>> Start Records shown

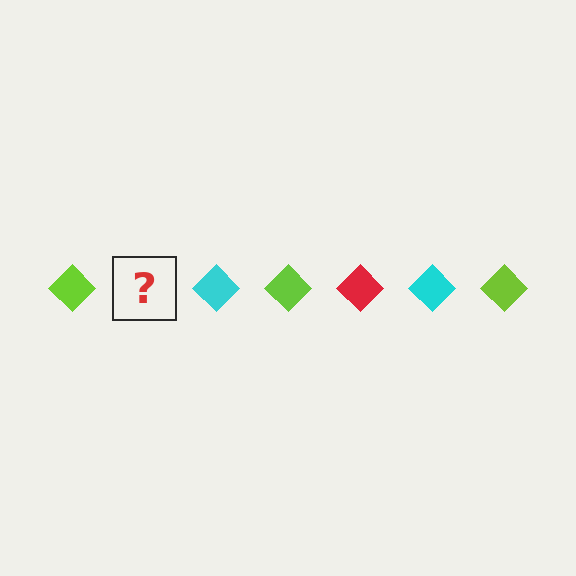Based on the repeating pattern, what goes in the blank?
The blank should be a red diamond.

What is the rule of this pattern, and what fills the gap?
The rule is that the pattern cycles through lime, red, cyan diamonds. The gap should be filled with a red diamond.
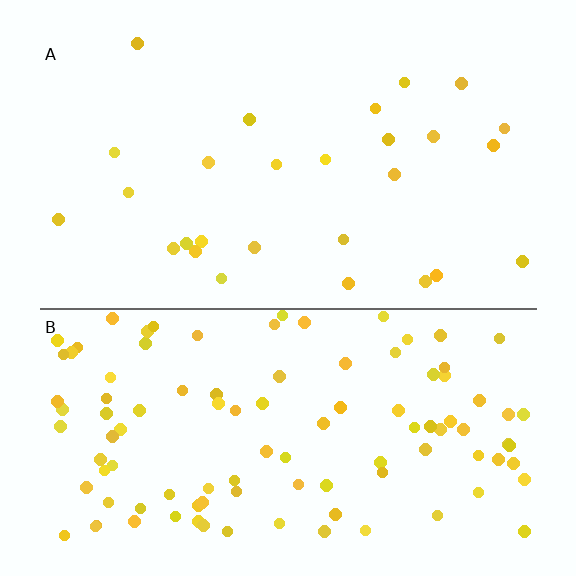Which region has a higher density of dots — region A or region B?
B (the bottom).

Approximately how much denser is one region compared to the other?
Approximately 3.8× — region B over region A.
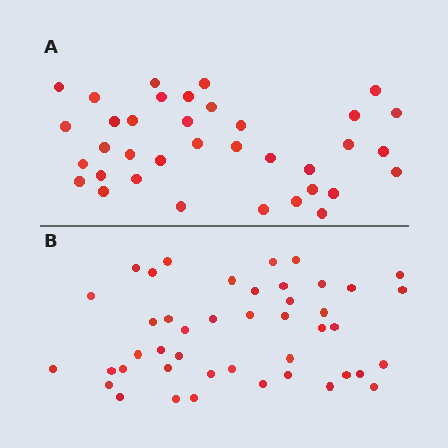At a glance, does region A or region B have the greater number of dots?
Region B (the bottom region) has more dots.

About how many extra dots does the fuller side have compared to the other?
Region B has roughly 8 or so more dots than region A.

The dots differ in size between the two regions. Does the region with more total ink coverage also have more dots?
No. Region A has more total ink coverage because its dots are larger, but region B actually contains more individual dots. Total area can be misleading — the number of items is what matters here.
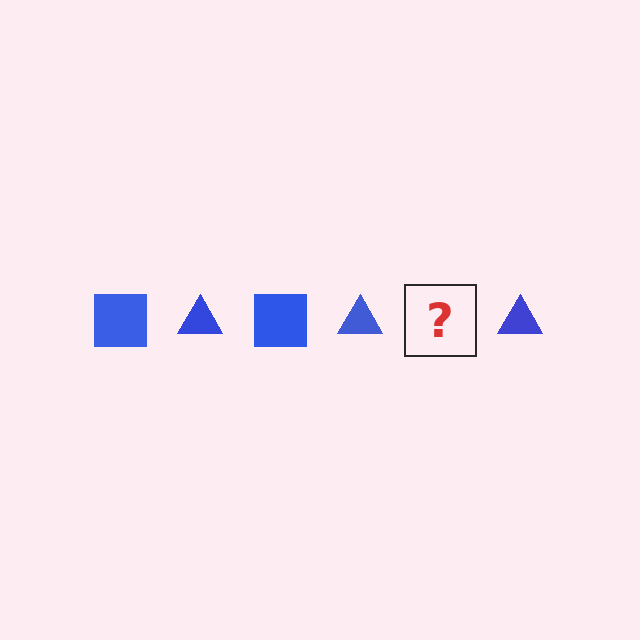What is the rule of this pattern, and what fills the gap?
The rule is that the pattern cycles through square, triangle shapes in blue. The gap should be filled with a blue square.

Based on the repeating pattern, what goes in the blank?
The blank should be a blue square.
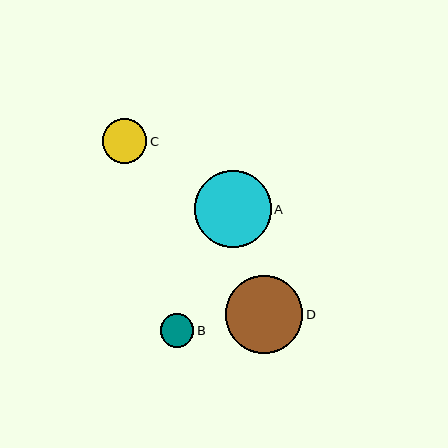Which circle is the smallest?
Circle B is the smallest with a size of approximately 33 pixels.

>> End Records shown

[Task goal]
Write the records above out again exactly, with no pictures in your copy.

[The response]
Based on the repeating pattern, what goes in the blank?
The blank should be a red diamond.

What is the rule of this pattern, and what fills the gap?
The rule is that the pattern cycles through lime, red, cyan diamonds. The gap should be filled with a red diamond.
Which region has a higher density of dots — region A or region B?
B (the bottom).

Approximately how much denser is one region compared to the other?
Approximately 3.8× — region B over region A.
At a glance, does region A or region B have the greater number of dots?
Region B (the bottom region) has more dots.

About how many extra dots does the fuller side have compared to the other?
Region B has roughly 8 or so more dots than region A.

The dots differ in size between the two regions. Does the region with more total ink coverage also have more dots?
No. Region A has more total ink coverage because its dots are larger, but region B actually contains more individual dots. Total area can be misleading — the number of items is what matters here.
What is the rule of this pattern, and what fills the gap?
The rule is that the pattern cycles through square, triangle shapes in blue. The gap should be filled with a blue square.

Based on the repeating pattern, what goes in the blank?
The blank should be a blue square.
Which circle is the smallest?
Circle B is the smallest with a size of approximately 33 pixels.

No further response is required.